- Stored records:
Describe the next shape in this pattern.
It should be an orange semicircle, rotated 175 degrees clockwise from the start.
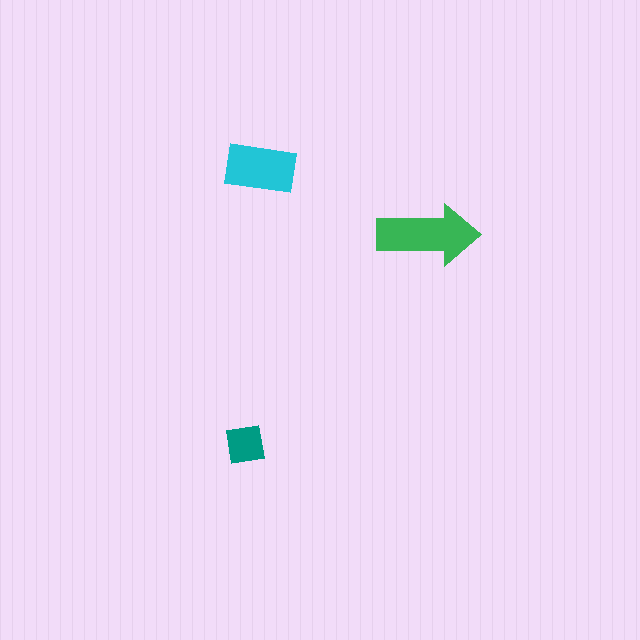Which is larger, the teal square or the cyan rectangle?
The cyan rectangle.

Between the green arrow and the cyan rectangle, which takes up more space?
The green arrow.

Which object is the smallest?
The teal square.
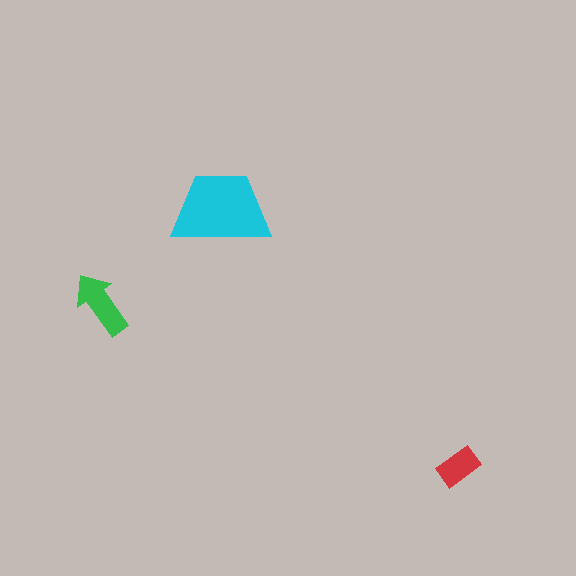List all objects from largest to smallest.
The cyan trapezoid, the green arrow, the red rectangle.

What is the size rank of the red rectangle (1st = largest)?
3rd.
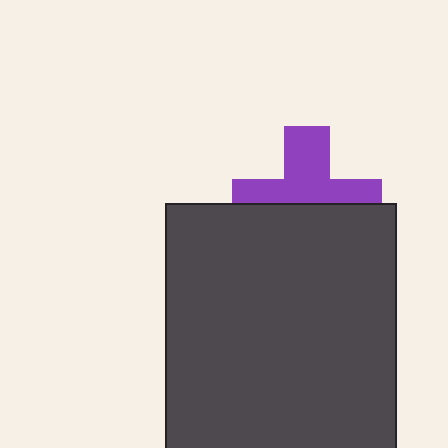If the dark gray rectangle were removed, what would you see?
You would see the complete purple cross.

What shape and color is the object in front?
The object in front is a dark gray rectangle.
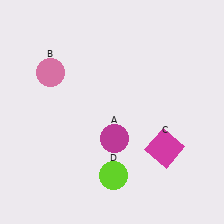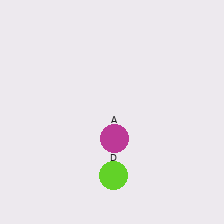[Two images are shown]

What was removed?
The pink circle (B), the magenta diamond (C) were removed in Image 2.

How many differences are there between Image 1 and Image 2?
There are 2 differences between the two images.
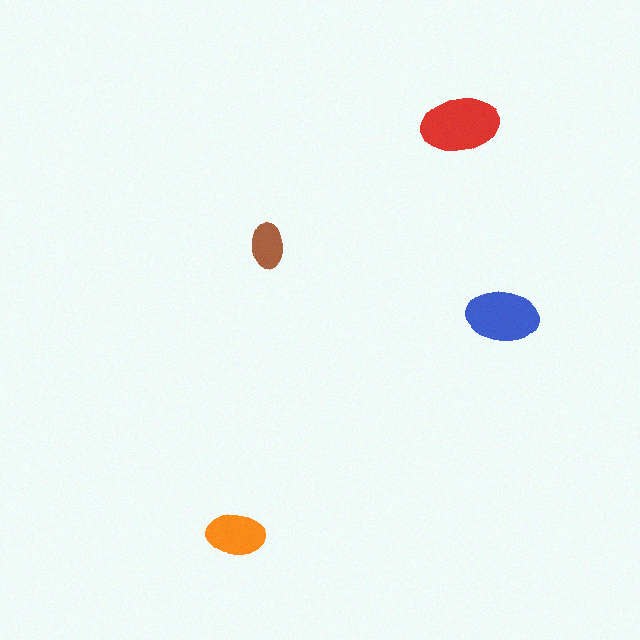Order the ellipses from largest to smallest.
the red one, the blue one, the orange one, the brown one.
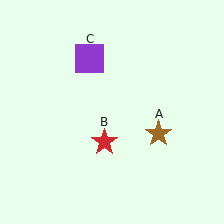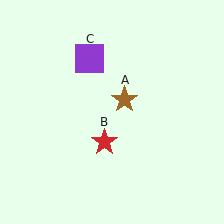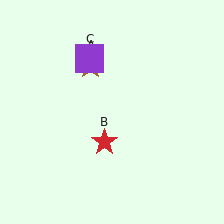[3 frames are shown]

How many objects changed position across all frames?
1 object changed position: brown star (object A).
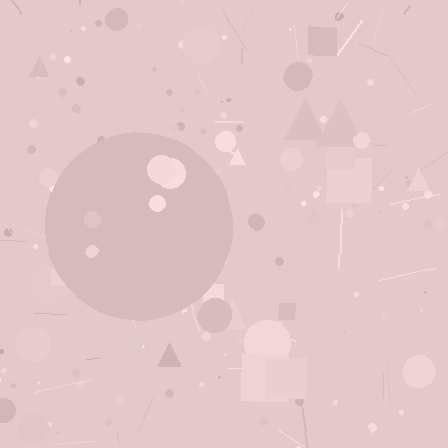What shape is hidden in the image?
A circle is hidden in the image.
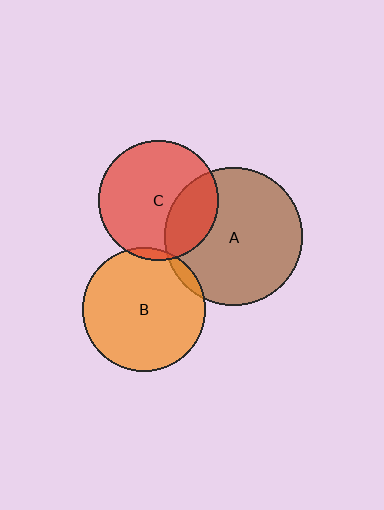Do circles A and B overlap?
Yes.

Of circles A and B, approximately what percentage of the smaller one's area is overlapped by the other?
Approximately 5%.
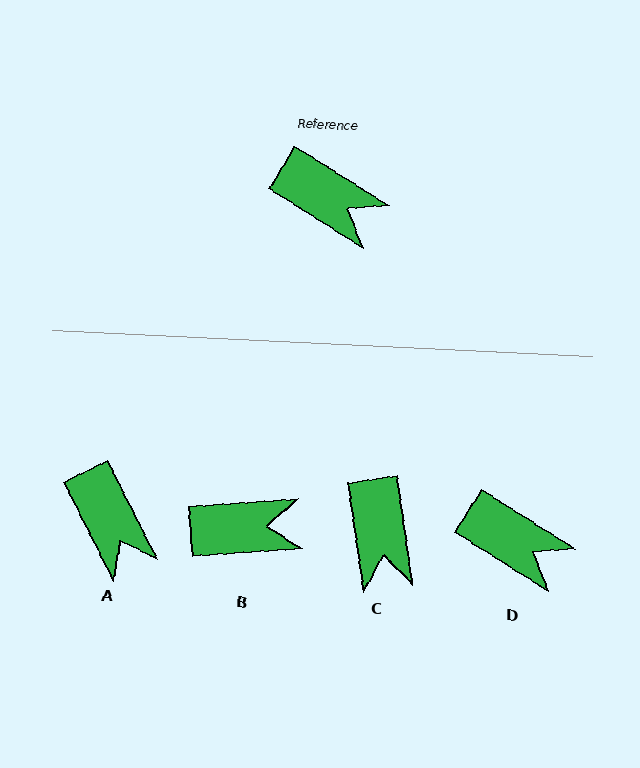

- Requirement: Starting at the line that holds "What is the", repeat every line through the end of the listing exactly as written, skipping any picture.

- Expected answer:
What is the size rank of the red rectangle (1st = largest)?
3rd.
If the dark gray rectangle were removed, what would you see?
You would see the complete purple cross.

What shape and color is the object in front?
The object in front is a dark gray rectangle.
[Two images are shown]

What was removed?
The pink circle (B), the magenta diamond (C) were removed in Image 2.

How many differences are there between Image 1 and Image 2?
There are 2 differences between the two images.
Order the ellipses from largest to smallest.
the red one, the blue one, the orange one, the brown one.
[3 frames are shown]

How many objects changed position across all frames?
1 object changed position: brown star (object A).
What shape is hidden in the image?
A circle is hidden in the image.
Do circles A and B overlap?
Yes.

Of circles A and B, approximately what percentage of the smaller one's area is overlapped by the other?
Approximately 5%.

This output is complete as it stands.